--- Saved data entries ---
__________
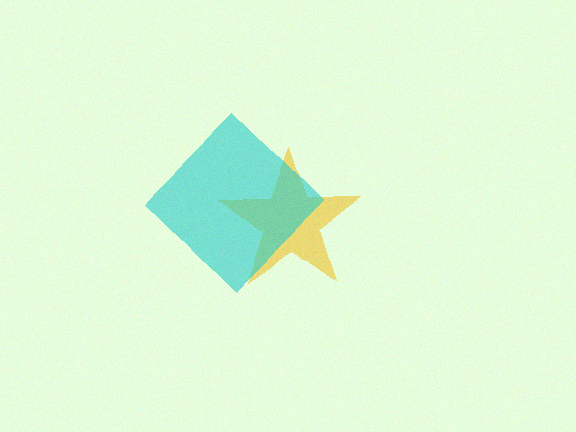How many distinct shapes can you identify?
There are 2 distinct shapes: a yellow star, a cyan diamond.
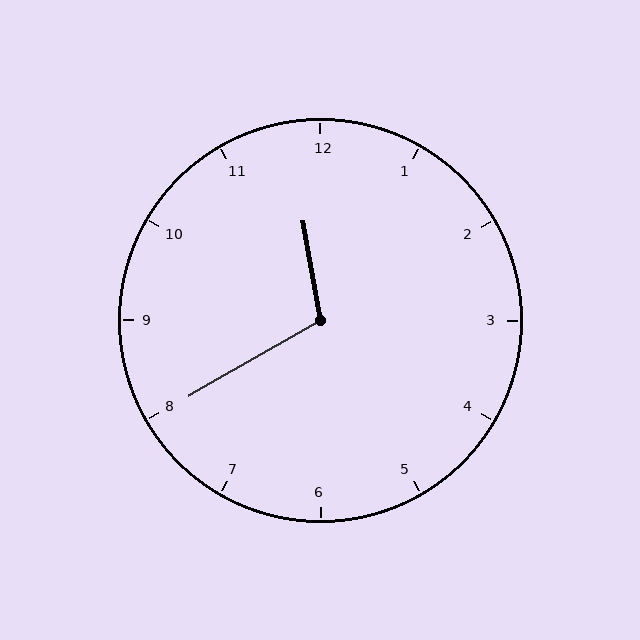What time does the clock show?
11:40.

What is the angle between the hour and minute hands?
Approximately 110 degrees.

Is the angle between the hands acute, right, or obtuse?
It is obtuse.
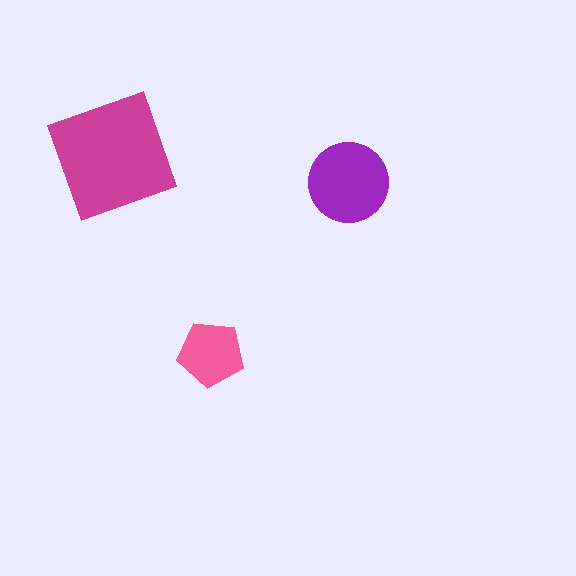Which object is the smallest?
The pink pentagon.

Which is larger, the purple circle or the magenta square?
The magenta square.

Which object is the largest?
The magenta square.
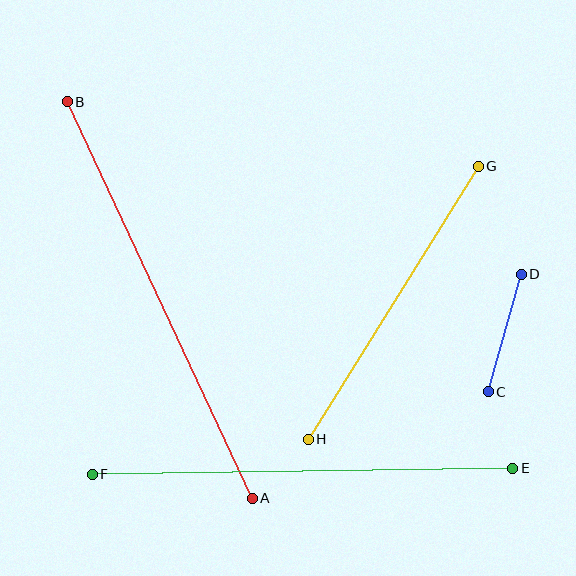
__________
--- OBJECTIVE ---
Write out the entries above word for word. Do not include the pictures.

--- SOLUTION ---
How many distinct shapes can you identify?
There are 2 distinct shapes: a yellow star, a cyan diamond.
What time does the clock show?
11:40.

What is the angle between the hour and minute hands?
Approximately 110 degrees.

Is the angle between the hands acute, right, or obtuse?
It is obtuse.
Which object is the smallest?
The pink pentagon.

Which is larger, the purple circle or the magenta square?
The magenta square.

Which object is the largest?
The magenta square.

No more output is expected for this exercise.